> _Aim of the exercise_: Give back exactly the lines running from the line that holds "What shape is suggested" through the line that holds "[4 frames are shown]", ends included, and no other lines.

> _Source data_:
_ _ _ _ _ _ _

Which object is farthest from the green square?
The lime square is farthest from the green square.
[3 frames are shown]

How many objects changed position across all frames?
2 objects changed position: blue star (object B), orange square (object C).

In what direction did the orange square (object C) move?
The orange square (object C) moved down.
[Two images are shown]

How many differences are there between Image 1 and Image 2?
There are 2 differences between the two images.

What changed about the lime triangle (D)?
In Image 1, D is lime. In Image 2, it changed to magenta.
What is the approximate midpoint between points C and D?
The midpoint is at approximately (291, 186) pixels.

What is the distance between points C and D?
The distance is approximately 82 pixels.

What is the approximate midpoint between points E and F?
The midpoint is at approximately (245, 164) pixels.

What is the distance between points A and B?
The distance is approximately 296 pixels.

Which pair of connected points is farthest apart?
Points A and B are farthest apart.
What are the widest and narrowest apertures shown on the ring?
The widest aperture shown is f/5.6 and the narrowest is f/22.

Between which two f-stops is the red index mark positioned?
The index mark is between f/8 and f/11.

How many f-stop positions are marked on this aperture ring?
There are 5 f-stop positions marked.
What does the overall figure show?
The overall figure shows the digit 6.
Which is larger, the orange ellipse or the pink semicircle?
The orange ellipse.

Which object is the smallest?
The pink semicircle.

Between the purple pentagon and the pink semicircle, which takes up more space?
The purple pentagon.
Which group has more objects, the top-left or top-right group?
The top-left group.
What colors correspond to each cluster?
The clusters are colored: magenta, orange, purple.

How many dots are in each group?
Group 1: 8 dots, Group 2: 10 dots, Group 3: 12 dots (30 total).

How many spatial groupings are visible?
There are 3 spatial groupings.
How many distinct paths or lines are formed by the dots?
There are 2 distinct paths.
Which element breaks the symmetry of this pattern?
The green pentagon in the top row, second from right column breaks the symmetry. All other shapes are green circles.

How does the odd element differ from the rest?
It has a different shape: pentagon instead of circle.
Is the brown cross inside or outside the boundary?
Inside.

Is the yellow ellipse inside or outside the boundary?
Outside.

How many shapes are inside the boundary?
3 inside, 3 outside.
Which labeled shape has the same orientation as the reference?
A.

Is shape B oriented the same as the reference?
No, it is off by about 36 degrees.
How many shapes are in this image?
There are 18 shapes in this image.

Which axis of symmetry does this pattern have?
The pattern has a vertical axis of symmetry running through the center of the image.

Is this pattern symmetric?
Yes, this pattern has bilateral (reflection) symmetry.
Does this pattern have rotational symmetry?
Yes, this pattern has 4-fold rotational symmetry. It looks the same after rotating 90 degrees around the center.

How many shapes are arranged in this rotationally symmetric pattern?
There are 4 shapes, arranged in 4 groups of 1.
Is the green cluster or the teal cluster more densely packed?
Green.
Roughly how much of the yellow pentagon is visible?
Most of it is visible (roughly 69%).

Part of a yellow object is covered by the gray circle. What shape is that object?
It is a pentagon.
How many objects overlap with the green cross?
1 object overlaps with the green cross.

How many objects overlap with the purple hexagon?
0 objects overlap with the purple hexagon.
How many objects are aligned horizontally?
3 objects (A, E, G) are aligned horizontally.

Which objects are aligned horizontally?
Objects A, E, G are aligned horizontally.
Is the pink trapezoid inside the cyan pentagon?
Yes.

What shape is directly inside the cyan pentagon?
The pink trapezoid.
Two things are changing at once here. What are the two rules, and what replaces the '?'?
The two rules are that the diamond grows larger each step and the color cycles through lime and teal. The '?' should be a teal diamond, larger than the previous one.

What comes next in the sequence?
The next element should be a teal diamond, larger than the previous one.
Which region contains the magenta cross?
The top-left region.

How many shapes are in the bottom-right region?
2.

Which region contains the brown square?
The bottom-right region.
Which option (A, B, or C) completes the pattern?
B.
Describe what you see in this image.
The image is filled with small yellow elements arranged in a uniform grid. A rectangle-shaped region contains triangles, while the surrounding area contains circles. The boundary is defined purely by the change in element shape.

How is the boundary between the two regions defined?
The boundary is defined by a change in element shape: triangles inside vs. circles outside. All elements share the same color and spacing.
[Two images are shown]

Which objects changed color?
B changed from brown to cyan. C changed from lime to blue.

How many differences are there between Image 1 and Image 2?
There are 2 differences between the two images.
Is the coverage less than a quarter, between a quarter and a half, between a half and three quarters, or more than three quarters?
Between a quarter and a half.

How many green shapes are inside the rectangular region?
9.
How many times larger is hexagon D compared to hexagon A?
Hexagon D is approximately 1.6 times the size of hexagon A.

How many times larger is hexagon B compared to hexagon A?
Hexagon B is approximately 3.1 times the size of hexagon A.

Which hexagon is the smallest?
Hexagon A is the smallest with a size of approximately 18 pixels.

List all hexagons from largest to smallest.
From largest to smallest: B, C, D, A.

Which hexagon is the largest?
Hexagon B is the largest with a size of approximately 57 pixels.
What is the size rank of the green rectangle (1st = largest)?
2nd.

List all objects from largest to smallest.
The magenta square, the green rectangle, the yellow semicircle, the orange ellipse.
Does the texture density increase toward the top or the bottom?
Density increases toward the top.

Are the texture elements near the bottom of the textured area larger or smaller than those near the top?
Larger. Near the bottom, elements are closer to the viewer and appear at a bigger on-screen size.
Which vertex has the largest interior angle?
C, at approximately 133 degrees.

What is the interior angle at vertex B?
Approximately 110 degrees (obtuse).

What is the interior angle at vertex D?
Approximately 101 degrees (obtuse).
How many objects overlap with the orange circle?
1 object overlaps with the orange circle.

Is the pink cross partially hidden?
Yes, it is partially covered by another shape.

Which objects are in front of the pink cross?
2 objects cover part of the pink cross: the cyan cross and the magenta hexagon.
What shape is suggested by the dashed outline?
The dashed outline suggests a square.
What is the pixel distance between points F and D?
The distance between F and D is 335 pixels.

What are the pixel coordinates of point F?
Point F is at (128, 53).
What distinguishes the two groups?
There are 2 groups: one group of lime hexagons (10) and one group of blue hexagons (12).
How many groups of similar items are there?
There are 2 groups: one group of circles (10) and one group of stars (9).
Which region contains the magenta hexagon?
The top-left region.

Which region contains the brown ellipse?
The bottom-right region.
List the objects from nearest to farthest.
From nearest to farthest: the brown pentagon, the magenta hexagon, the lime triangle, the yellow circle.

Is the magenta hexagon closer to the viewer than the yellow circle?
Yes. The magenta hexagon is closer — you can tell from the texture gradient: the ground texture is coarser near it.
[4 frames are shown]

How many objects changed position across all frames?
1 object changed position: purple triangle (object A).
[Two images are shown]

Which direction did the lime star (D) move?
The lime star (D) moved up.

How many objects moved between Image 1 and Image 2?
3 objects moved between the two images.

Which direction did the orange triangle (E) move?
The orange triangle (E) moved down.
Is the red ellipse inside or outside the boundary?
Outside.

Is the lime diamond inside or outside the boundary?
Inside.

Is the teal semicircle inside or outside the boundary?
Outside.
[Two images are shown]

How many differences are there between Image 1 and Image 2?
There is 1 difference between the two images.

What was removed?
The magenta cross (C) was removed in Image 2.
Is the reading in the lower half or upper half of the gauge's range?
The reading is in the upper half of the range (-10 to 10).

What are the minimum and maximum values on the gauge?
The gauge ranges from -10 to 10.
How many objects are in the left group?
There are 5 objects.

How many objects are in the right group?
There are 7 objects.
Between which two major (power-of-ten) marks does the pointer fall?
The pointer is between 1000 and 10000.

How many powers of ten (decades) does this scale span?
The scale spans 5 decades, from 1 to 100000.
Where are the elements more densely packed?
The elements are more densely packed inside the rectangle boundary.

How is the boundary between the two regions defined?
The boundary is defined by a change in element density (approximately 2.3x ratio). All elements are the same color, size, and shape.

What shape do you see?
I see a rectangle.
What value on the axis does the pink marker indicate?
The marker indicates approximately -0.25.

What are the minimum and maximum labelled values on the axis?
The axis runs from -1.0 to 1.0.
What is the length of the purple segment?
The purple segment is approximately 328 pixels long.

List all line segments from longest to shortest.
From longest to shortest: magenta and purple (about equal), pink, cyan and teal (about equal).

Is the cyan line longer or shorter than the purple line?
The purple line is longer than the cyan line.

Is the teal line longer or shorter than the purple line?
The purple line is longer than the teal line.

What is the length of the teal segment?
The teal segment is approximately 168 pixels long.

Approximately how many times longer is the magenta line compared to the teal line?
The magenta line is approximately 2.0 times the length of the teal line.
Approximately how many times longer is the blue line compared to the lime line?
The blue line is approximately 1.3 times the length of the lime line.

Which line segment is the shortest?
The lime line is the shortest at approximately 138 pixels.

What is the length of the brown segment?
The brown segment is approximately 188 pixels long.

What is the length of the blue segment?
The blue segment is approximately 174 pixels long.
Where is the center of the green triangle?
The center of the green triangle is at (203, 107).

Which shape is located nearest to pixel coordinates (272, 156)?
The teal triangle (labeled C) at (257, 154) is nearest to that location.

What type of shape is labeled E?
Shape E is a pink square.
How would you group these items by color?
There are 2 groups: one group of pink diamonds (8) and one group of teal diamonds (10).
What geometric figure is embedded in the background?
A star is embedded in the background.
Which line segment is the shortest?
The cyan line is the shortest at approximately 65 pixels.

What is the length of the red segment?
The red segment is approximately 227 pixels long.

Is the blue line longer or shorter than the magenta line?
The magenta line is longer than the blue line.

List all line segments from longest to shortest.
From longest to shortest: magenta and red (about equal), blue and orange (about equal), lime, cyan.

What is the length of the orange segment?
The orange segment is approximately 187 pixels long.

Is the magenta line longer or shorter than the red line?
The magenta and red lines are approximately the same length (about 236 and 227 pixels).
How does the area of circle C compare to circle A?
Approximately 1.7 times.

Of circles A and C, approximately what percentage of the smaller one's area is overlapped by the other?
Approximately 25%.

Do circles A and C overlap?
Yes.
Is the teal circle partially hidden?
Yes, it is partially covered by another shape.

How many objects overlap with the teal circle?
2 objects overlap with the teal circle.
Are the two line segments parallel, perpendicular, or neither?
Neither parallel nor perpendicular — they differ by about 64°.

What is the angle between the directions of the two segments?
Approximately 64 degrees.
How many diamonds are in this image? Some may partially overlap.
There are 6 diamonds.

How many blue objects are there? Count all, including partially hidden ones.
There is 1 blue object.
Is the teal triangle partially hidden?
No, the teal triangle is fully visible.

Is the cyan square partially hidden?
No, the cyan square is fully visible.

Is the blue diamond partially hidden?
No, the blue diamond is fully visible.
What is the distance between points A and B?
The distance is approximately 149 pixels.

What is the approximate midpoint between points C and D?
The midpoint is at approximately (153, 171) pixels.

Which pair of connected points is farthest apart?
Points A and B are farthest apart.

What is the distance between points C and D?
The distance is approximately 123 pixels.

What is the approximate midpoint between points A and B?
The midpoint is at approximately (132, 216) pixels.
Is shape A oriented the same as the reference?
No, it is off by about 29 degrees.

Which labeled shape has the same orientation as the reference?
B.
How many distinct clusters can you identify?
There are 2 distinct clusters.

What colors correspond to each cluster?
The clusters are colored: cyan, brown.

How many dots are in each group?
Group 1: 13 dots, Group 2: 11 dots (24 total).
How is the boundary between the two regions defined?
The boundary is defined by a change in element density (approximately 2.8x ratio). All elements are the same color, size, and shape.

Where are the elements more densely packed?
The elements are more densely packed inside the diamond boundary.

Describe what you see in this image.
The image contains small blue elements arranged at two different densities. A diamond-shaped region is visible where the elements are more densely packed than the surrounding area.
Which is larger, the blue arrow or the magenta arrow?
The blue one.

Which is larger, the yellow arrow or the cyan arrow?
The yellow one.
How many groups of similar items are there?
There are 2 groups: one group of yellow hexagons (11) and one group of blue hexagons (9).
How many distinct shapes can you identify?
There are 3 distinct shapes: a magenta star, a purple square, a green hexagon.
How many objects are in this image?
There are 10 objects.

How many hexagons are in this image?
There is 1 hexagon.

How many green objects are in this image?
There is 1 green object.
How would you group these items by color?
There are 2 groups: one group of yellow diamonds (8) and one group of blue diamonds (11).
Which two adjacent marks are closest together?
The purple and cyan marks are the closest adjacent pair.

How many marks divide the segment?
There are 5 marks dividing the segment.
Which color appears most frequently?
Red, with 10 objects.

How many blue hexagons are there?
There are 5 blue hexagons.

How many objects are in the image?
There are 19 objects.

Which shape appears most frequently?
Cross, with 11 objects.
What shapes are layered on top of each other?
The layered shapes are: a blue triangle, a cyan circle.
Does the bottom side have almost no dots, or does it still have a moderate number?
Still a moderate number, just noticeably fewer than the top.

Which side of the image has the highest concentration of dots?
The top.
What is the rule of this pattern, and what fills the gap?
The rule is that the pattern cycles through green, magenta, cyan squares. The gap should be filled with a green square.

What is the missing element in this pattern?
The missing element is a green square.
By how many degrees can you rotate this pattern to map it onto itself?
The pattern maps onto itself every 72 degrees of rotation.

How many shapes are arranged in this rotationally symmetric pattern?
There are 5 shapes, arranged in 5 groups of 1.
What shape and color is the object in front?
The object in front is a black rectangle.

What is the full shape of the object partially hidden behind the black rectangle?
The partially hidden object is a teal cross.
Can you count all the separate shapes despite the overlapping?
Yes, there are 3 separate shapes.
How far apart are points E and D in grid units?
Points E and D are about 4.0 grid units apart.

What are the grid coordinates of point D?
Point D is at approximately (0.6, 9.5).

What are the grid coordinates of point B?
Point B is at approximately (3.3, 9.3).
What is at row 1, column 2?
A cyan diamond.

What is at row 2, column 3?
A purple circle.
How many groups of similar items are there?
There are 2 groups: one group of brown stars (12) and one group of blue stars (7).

_ _ _ _ _ _ _

> _Solution for this task_:
What shape is suggested by the dashed outline?
The dashed outline suggests a square.
What is the pixel distance between points F and D?
The distance between F and D is 335 pixels.

What are the pixel coordinates of point F?
Point F is at (128, 53).
What distinguishes the two groups?
There are 2 groups: one group of lime hexagons (10) and one group of blue hexagons (12).
How many groups of similar items are there?
There are 2 groups: one group of circles (10) and one group of stars (9).
Which region contains the magenta hexagon?
The top-left region.

Which region contains the brown ellipse?
The bottom-right region.
List the objects from nearest to farthest.
From nearest to farthest: the brown pentagon, the magenta hexagon, the lime triangle, the yellow circle.

Is the magenta hexagon closer to the viewer than the yellow circle?
Yes. The magenta hexagon is closer — you can tell from the texture gradient: the ground texture is coarser near it.
[4 frames are shown]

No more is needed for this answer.